## TASK DIRECTIONS
Make an exact copy of the records, with the pictures left out.

## MATERIAL PROVIDED
________________________

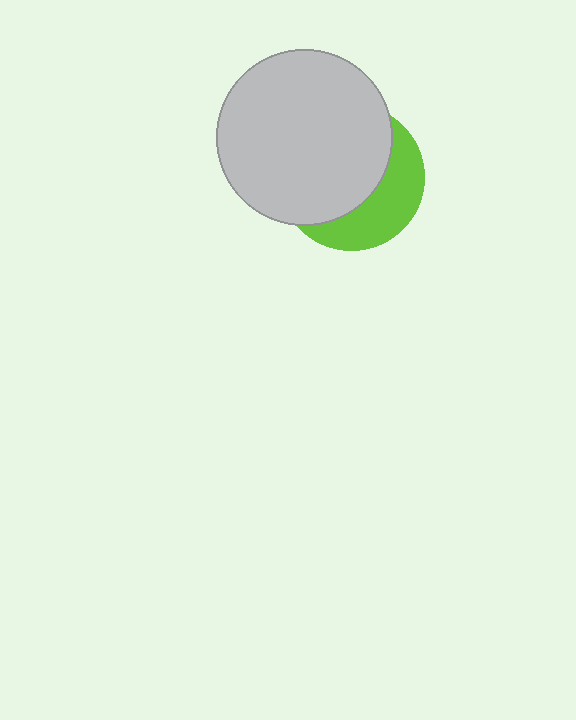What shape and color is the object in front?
The object in front is a light gray circle.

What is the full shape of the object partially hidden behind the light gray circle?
The partially hidden object is a lime circle.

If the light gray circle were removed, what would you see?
You would see the complete lime circle.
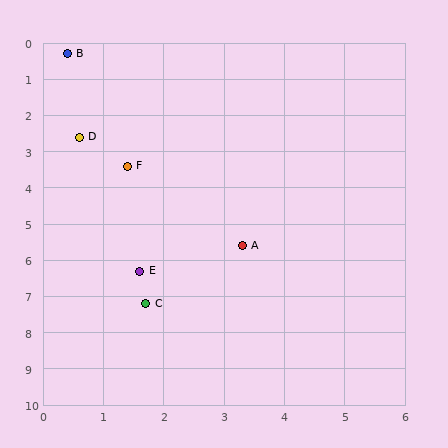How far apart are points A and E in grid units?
Points A and E are about 1.8 grid units apart.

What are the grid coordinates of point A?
Point A is at approximately (3.3, 5.6).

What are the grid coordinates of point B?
Point B is at approximately (0.4, 0.3).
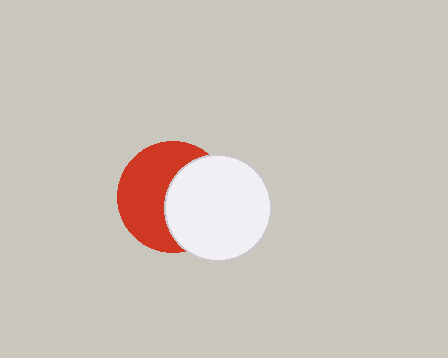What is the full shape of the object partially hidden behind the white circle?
The partially hidden object is a red circle.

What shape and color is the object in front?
The object in front is a white circle.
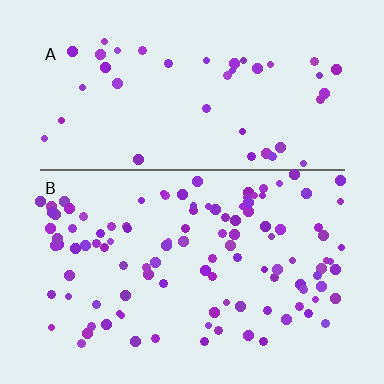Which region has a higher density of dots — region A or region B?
B (the bottom).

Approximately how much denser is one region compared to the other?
Approximately 2.6× — region B over region A.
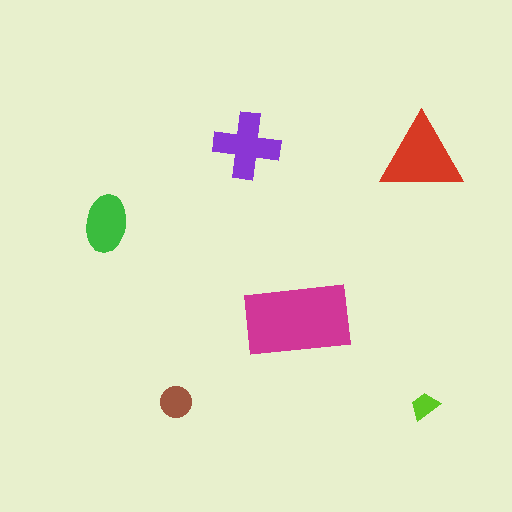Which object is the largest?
The magenta rectangle.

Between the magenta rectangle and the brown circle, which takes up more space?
The magenta rectangle.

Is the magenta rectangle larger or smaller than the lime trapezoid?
Larger.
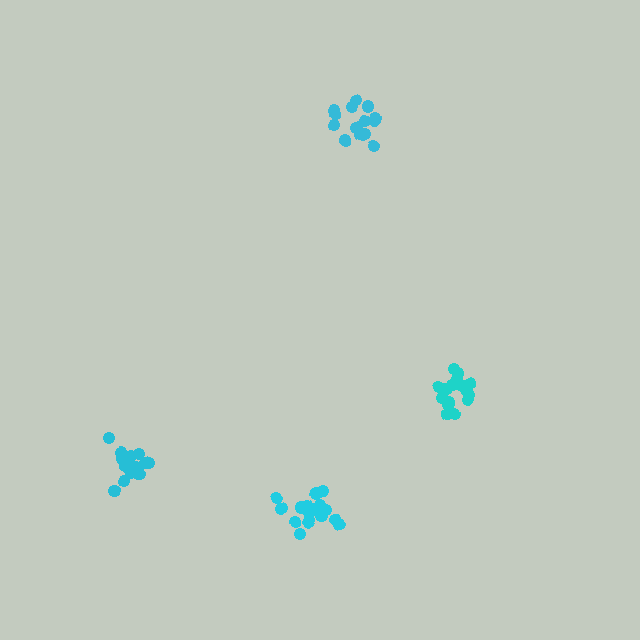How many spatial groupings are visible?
There are 4 spatial groupings.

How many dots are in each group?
Group 1: 20 dots, Group 2: 15 dots, Group 3: 20 dots, Group 4: 17 dots (72 total).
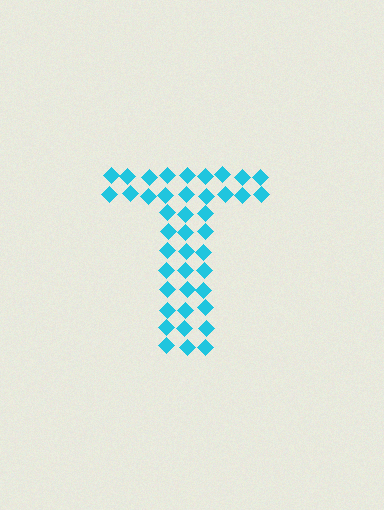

________________________

## EXERCISE OUTPUT
What shape and color is the object in front?
The object in front is a light gray circle.

What is the full shape of the object partially hidden behind the light gray circle?
The partially hidden object is a lime circle.

If the light gray circle were removed, what would you see?
You would see the complete lime circle.
How far apart are points A and E in grid units?
Points A and E are about 1.8 grid units apart.

What are the grid coordinates of point A?
Point A is at approximately (3.3, 5.6).

What are the grid coordinates of point B?
Point B is at approximately (0.4, 0.3).
What is the full shape of the object partially hidden behind the white circle?
The partially hidden object is a red circle.

What shape and color is the object in front?
The object in front is a white circle.
Which region has a higher density of dots — region A or region B?
B (the bottom).

Approximately how much denser is one region compared to the other?
Approximately 2.6× — region B over region A.
Which object is the largest?
The magenta rectangle.

Between the magenta rectangle and the brown circle, which takes up more space?
The magenta rectangle.

Is the magenta rectangle larger or smaller than the lime trapezoid?
Larger.
How many spatial groupings are visible?
There are 4 spatial groupings.

How many dots are in each group?
Group 1: 20 dots, Group 2: 15 dots, Group 3: 20 dots, Group 4: 17 dots (72 total).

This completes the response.